Records supplied:
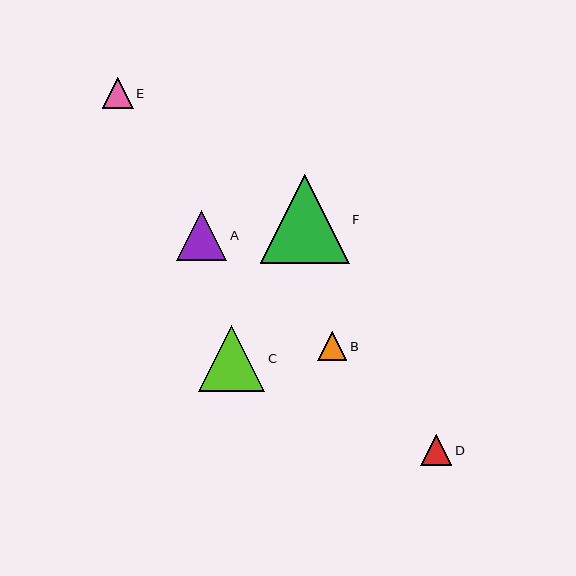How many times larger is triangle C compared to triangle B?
Triangle C is approximately 2.2 times the size of triangle B.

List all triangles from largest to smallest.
From largest to smallest: F, C, A, D, E, B.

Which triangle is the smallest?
Triangle B is the smallest with a size of approximately 29 pixels.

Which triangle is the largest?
Triangle F is the largest with a size of approximately 89 pixels.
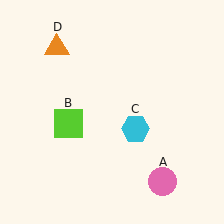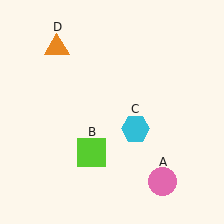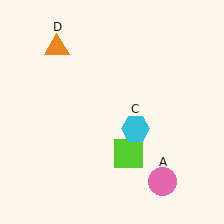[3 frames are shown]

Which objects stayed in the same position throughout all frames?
Pink circle (object A) and cyan hexagon (object C) and orange triangle (object D) remained stationary.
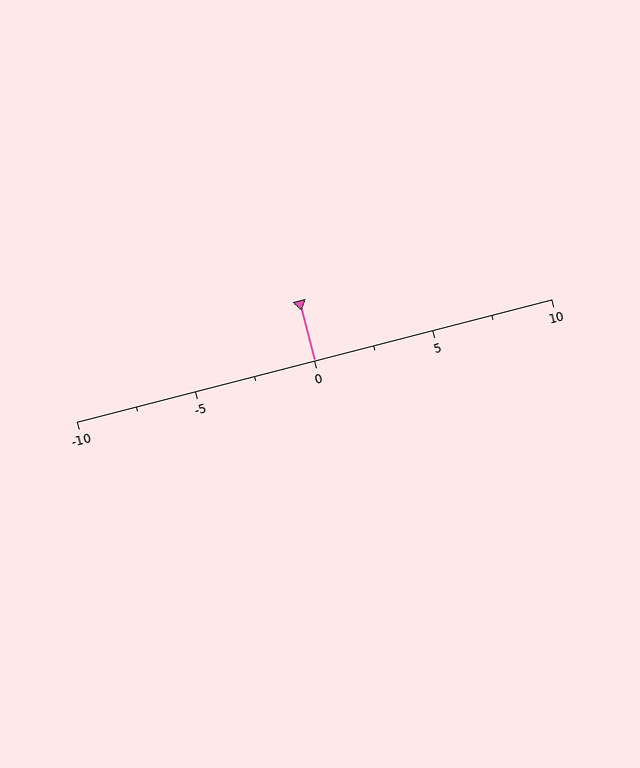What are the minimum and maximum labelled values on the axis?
The axis runs from -10 to 10.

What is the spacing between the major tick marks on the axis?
The major ticks are spaced 5 apart.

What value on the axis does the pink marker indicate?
The marker indicates approximately 0.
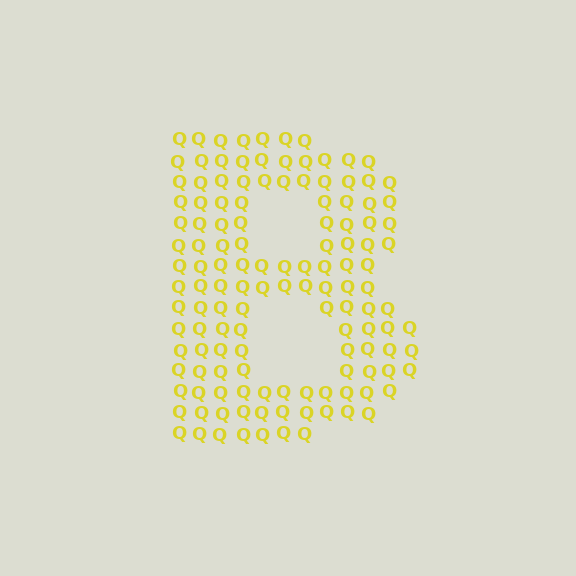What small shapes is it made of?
It is made of small letter Q's.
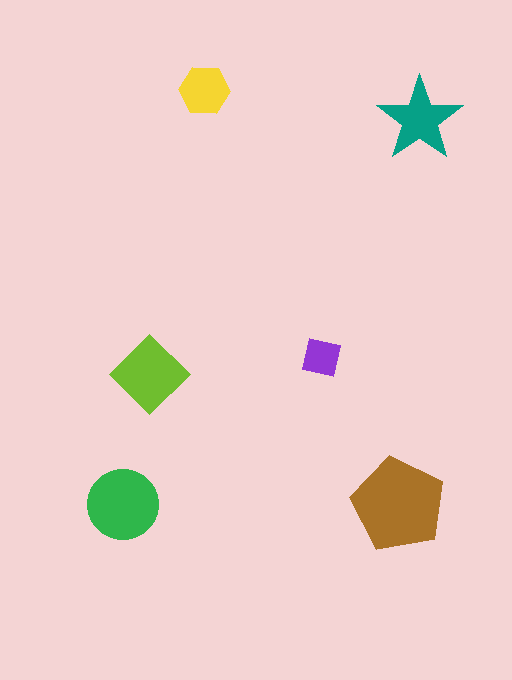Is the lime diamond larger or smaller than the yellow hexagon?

What to produce: Quote the records above exactly, leaving out any pictures.

Result of the exercise:
How many times larger is triangle C compared to triangle B?
Triangle C is approximately 2.2 times the size of triangle B.

List all triangles from largest to smallest.
From largest to smallest: F, C, A, D, E, B.

Which triangle is the smallest?
Triangle B is the smallest with a size of approximately 29 pixels.

Which triangle is the largest?
Triangle F is the largest with a size of approximately 89 pixels.
[3 frames are shown]

Which objects stayed in the same position throughout all frames?
Pink circle (object A) and cyan hexagon (object C) and orange triangle (object D) remained stationary.
What are the minimum and maximum labelled values on the axis?
The axis runs from -10 to 10.

What is the spacing between the major tick marks on the axis?
The major ticks are spaced 5 apart.

What value on the axis does the pink marker indicate?
The marker indicates approximately 0.
What small shapes is it made of?
It is made of small letter Q's.
Is the lime diamond larger or smaller than the yellow hexagon?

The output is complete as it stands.